Excerpted records
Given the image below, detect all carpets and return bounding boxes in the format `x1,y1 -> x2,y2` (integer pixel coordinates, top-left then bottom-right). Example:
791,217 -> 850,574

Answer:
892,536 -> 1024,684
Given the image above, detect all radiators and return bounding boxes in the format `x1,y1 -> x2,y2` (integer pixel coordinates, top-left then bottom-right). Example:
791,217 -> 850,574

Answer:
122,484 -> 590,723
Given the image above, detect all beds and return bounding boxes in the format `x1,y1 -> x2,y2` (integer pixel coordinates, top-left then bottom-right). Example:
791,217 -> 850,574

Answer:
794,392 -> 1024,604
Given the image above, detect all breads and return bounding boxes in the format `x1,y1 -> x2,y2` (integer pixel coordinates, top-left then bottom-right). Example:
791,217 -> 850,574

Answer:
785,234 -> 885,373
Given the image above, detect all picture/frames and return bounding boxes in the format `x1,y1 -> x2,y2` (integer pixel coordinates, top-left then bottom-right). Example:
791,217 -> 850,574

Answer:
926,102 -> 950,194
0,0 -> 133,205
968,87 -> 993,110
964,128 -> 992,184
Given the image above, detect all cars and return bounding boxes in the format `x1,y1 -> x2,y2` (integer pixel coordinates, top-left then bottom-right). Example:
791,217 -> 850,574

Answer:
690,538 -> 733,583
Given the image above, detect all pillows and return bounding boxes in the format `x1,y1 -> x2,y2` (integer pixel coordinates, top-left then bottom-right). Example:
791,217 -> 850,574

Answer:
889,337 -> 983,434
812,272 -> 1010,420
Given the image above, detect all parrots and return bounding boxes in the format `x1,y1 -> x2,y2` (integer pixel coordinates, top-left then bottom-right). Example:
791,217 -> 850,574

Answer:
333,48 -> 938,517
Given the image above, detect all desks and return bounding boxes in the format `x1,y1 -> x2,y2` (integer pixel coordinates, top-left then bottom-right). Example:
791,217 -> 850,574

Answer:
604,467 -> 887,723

Problem to solve
Copy the entries starting at the line that has "Given the image above, detect all pillows" and stopping after the line that has "333,48 -> 938,517". Keep the requests and their format samples unchanged, but multiply every bounding-box coordinate in the answers by 1.2 and round it to a whole number, with halves rounding up.

Response for this exercise
Given the image above, detect all pillows and return bounding boxes in the format `x1,y1 -> x2,y2` (integer pixel coordinates, top-left then bottom-right). Example:
791,217 -> 850,574

Answer:
1067,404 -> 1180,521
974,326 -> 1212,504
Given the image above, detect all parrots and return bounding boxes in the format `x1,y1 -> x2,y2` (integer pixel coordinates, top-left then bottom-right). Example:
791,217 -> 850,574

Answer:
400,58 -> 1126,620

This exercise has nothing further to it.